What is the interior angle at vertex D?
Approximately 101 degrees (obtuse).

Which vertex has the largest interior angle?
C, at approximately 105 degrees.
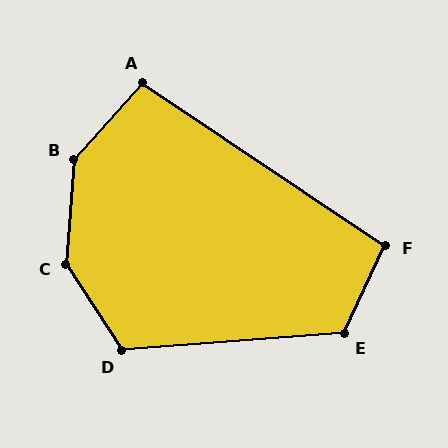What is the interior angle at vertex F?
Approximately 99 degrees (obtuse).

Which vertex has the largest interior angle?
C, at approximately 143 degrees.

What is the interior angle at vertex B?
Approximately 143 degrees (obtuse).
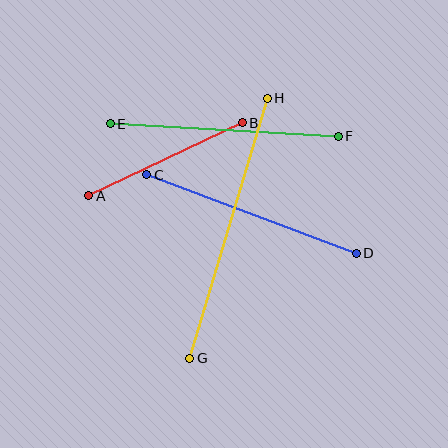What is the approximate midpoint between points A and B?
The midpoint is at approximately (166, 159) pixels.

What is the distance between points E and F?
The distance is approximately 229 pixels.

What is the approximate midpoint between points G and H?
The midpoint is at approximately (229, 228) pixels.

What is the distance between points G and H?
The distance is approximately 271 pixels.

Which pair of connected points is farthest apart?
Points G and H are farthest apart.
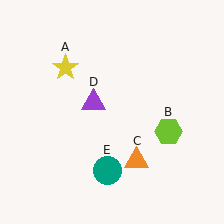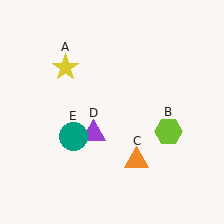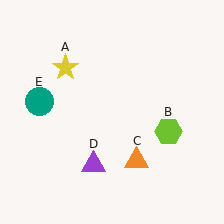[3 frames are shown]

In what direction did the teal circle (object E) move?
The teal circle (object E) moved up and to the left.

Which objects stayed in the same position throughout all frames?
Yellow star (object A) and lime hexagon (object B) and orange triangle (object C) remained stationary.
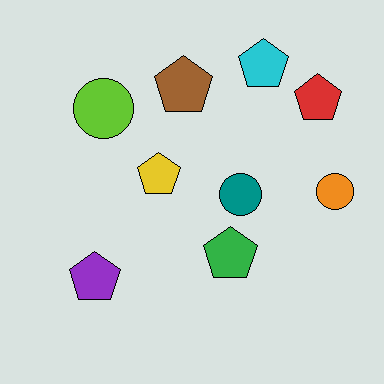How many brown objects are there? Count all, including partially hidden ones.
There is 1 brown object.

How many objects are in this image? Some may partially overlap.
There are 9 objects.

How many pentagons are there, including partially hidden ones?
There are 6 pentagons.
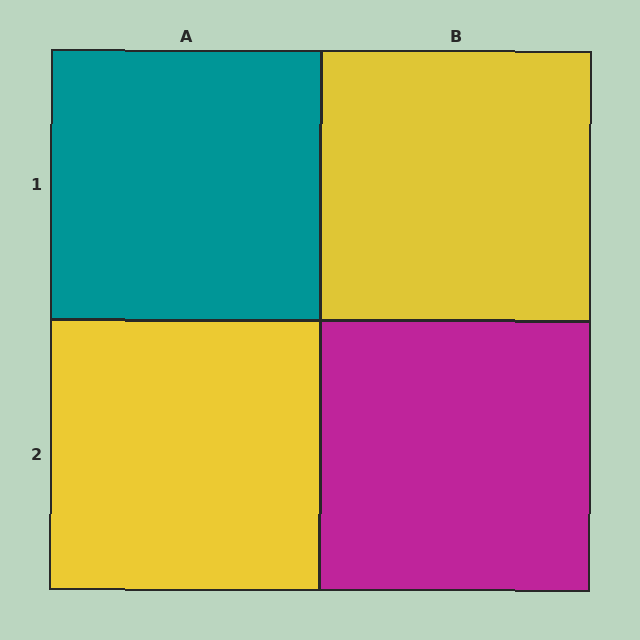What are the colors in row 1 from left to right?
····················
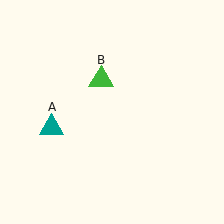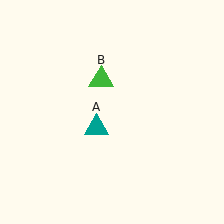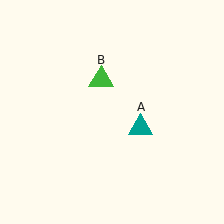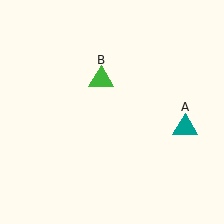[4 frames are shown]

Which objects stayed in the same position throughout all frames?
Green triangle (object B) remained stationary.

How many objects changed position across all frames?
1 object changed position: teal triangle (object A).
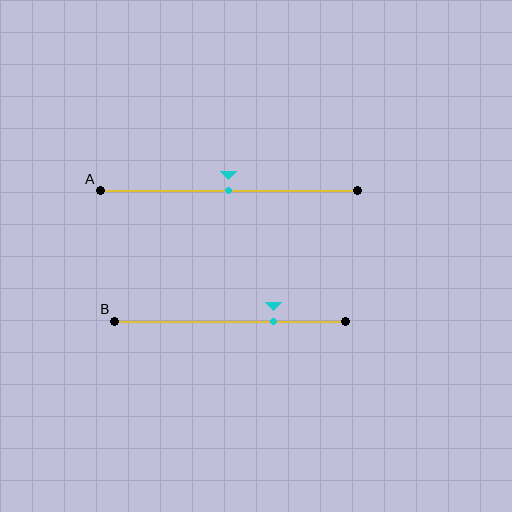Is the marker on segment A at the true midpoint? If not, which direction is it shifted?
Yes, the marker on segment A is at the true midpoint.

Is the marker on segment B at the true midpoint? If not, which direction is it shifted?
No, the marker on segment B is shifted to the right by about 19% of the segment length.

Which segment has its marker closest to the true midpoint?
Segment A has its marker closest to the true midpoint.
····················
_JOB_
Take out nothing but the lines from the one containing "What is the approximate midpoint between points A" to the one containing "[3 frames are shown]", inclusive, retyped exactly. Drop the pictures.

_FULL OUTPUT_
What is the approximate midpoint between points A and B?
The midpoint is at approximately (166, 159) pixels.

What is the distance between points E and F?
The distance is approximately 229 pixels.

What is the approximate midpoint between points G and H?
The midpoint is at approximately (229, 228) pixels.

What is the distance between points G and H?
The distance is approximately 271 pixels.

Which pair of connected points is farthest apart?
Points G and H are farthest apart.
[3 frames are shown]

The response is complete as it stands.